>> START

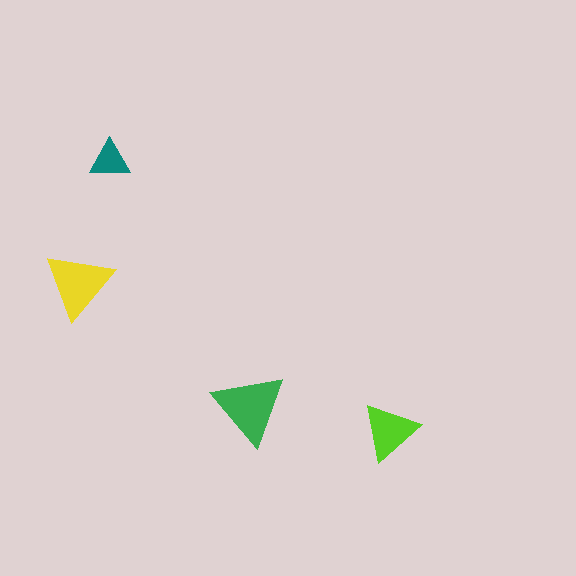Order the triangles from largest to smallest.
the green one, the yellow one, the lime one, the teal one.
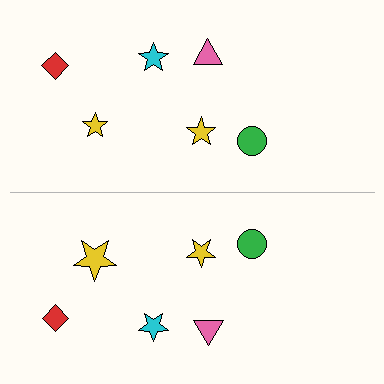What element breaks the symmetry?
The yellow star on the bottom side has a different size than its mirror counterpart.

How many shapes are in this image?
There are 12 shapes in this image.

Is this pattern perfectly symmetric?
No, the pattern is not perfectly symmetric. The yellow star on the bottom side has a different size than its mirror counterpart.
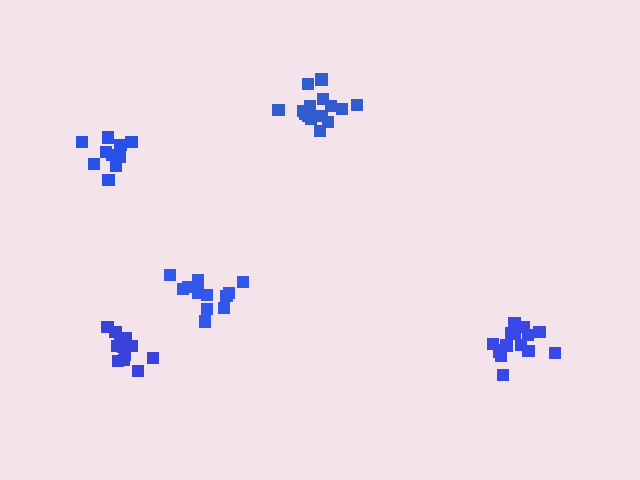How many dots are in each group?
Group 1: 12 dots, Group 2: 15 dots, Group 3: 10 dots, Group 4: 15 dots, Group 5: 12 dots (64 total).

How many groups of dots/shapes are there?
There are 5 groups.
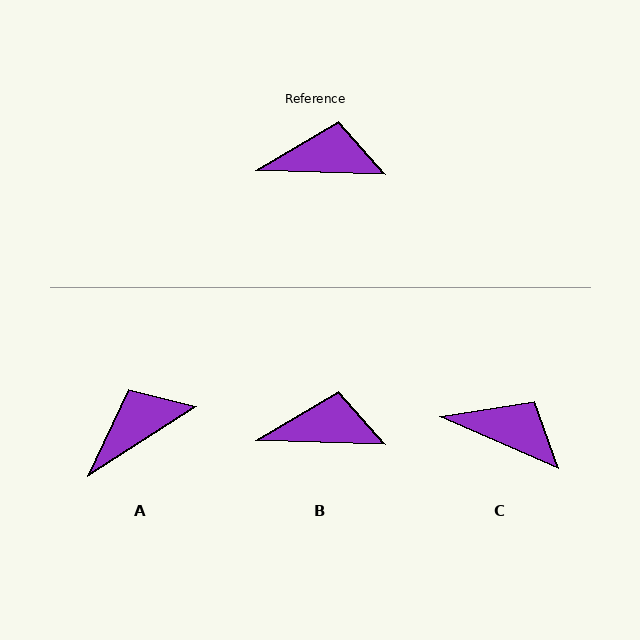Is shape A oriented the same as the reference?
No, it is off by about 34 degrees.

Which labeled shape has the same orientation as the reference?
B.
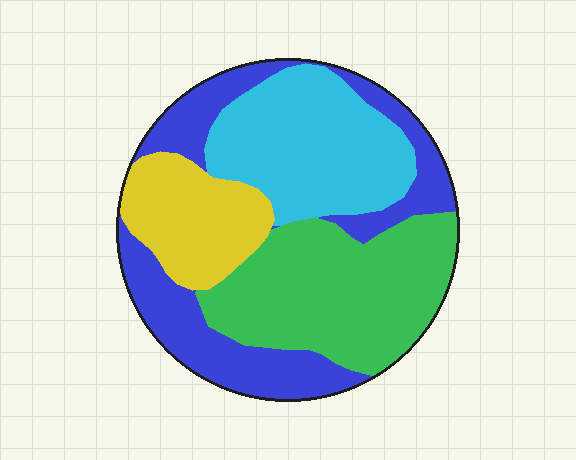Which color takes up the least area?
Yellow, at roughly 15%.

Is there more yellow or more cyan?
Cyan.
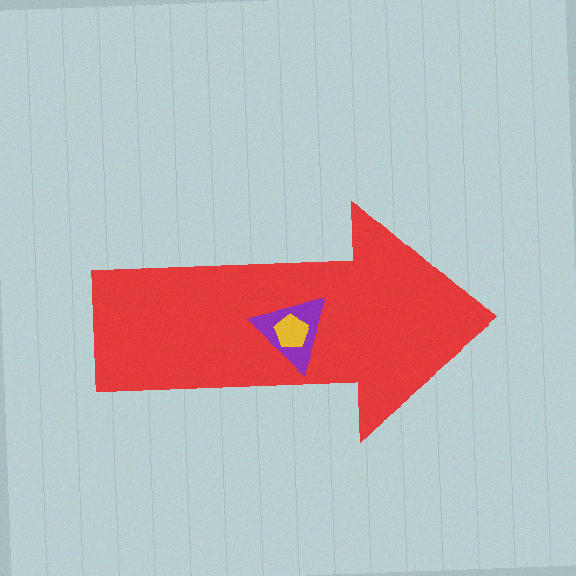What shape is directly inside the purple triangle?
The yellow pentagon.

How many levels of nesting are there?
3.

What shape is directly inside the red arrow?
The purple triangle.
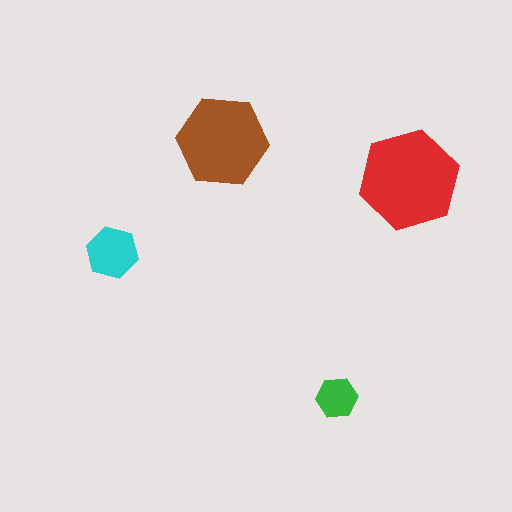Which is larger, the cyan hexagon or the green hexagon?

>> END

Objective:
Take the lines from the one that contains "Which labeled shape" down to the last line of the listing above, both included, and set them down exactly, leaving out pictures.

Response to the task:
Which labeled shape has the same orientation as the reference?
B.
Which color takes up the least area?
Yellow, at roughly 15%.

Is there more yellow or more cyan?
Cyan.
What shape is directly inside the purple triangle?
The yellow pentagon.

How many levels of nesting are there?
3.

What shape is directly inside the red arrow?
The purple triangle.
Which is larger, the cyan hexagon or the green hexagon?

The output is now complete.